REQUEST » Leave the pictures out. Return all other data exactly.

(Source records)
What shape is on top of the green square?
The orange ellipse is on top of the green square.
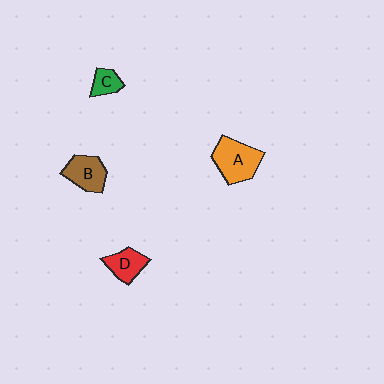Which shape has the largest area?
Shape A (orange).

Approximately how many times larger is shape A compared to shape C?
Approximately 2.3 times.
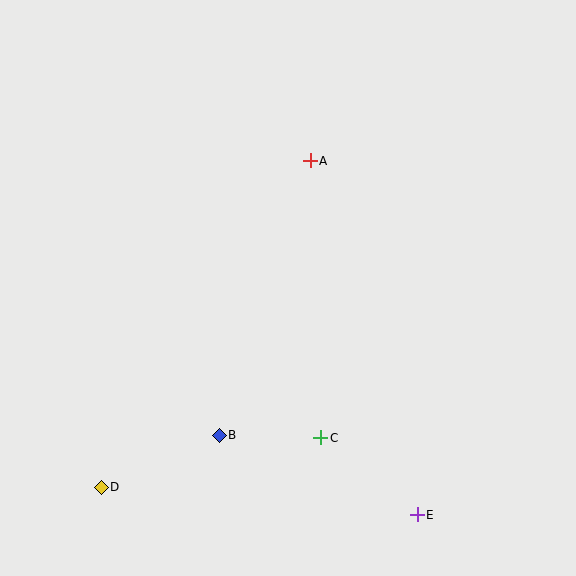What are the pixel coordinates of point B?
Point B is at (219, 435).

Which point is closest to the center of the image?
Point A at (310, 161) is closest to the center.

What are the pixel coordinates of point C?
Point C is at (321, 438).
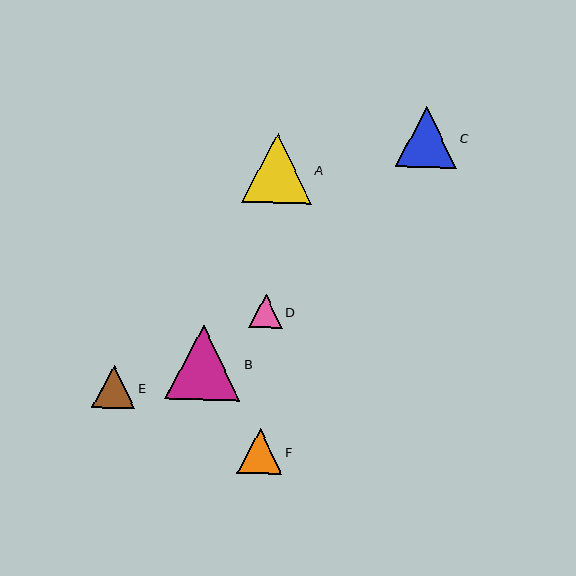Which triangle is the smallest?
Triangle D is the smallest with a size of approximately 33 pixels.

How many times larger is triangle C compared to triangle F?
Triangle C is approximately 1.4 times the size of triangle F.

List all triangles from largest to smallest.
From largest to smallest: B, A, C, F, E, D.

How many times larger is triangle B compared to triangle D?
Triangle B is approximately 2.2 times the size of triangle D.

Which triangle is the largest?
Triangle B is the largest with a size of approximately 75 pixels.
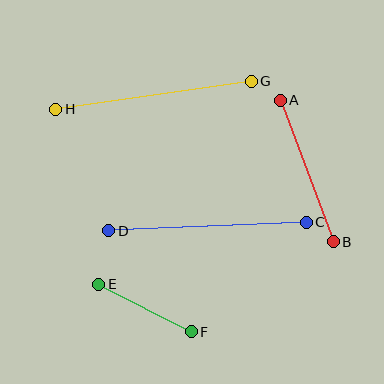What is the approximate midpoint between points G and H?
The midpoint is at approximately (154, 95) pixels.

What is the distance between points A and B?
The distance is approximately 151 pixels.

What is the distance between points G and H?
The distance is approximately 198 pixels.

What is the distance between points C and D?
The distance is approximately 197 pixels.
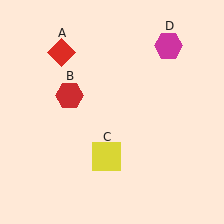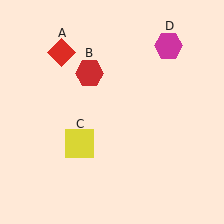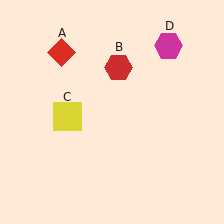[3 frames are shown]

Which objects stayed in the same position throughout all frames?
Red diamond (object A) and magenta hexagon (object D) remained stationary.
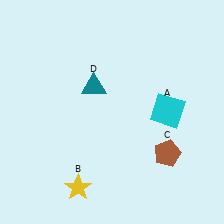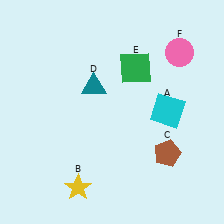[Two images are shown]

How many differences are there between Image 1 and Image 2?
There are 2 differences between the two images.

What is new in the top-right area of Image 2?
A pink circle (F) was added in the top-right area of Image 2.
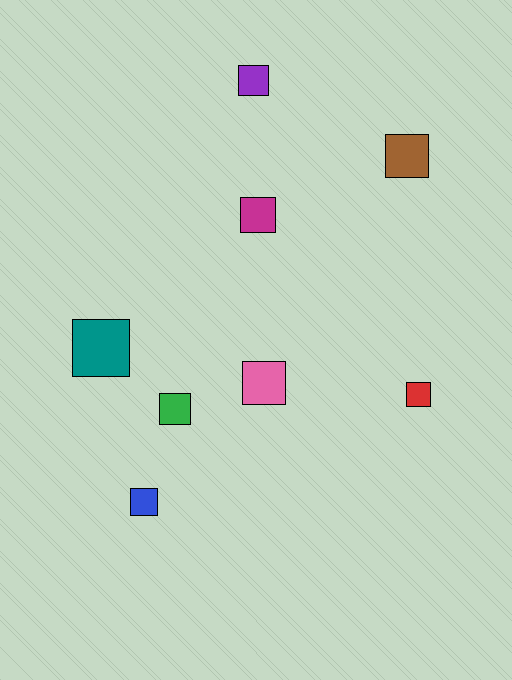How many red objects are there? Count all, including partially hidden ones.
There is 1 red object.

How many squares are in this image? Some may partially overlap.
There are 8 squares.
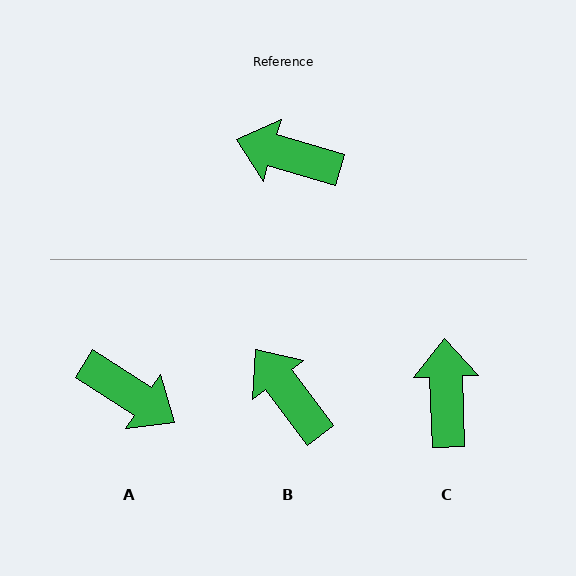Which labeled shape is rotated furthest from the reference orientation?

COMPLETED EXERCISE »
What shape is on top of the green square?
The orange ellipse is on top of the green square.
Which shape has the largest area?
Shape A (orange).

Approximately how many times larger is shape A compared to shape C?
Approximately 2.3 times.
What are the pixel coordinates of point B?
Point B is at (219, 435).

Which point is closest to the center of the image?
Point A at (310, 161) is closest to the center.

What are the pixel coordinates of point C?
Point C is at (321, 438).
Which triangle is the smallest?
Triangle D is the smallest with a size of approximately 33 pixels.

How many times larger is triangle C compared to triangle F?
Triangle C is approximately 1.4 times the size of triangle F.

List all triangles from largest to smallest.
From largest to smallest: B, A, C, F, E, D.

How many times larger is triangle B compared to triangle D?
Triangle B is approximately 2.2 times the size of triangle D.

Which triangle is the largest?
Triangle B is the largest with a size of approximately 75 pixels.
What is the approximate midpoint between points G and H?
The midpoint is at approximately (154, 95) pixels.

What is the distance between points A and B?
The distance is approximately 151 pixels.

What is the distance between points G and H?
The distance is approximately 198 pixels.

What is the distance between points C and D?
The distance is approximately 197 pixels.
[3 frames are shown]

Which objects stayed in the same position throughout all frames?
Red diamond (object A) and magenta hexagon (object D) remained stationary.
[Two images are shown]

How many differences are there between Image 1 and Image 2?
There are 2 differences between the two images.

What is new in the top-right area of Image 2?
A pink circle (F) was added in the top-right area of Image 2.
How many red objects are there? Count all, including partially hidden ones.
There is 1 red object.

How many squares are in this image? Some may partially overlap.
There are 8 squares.
Which labeled shape is rotated furthest from the reference orientation?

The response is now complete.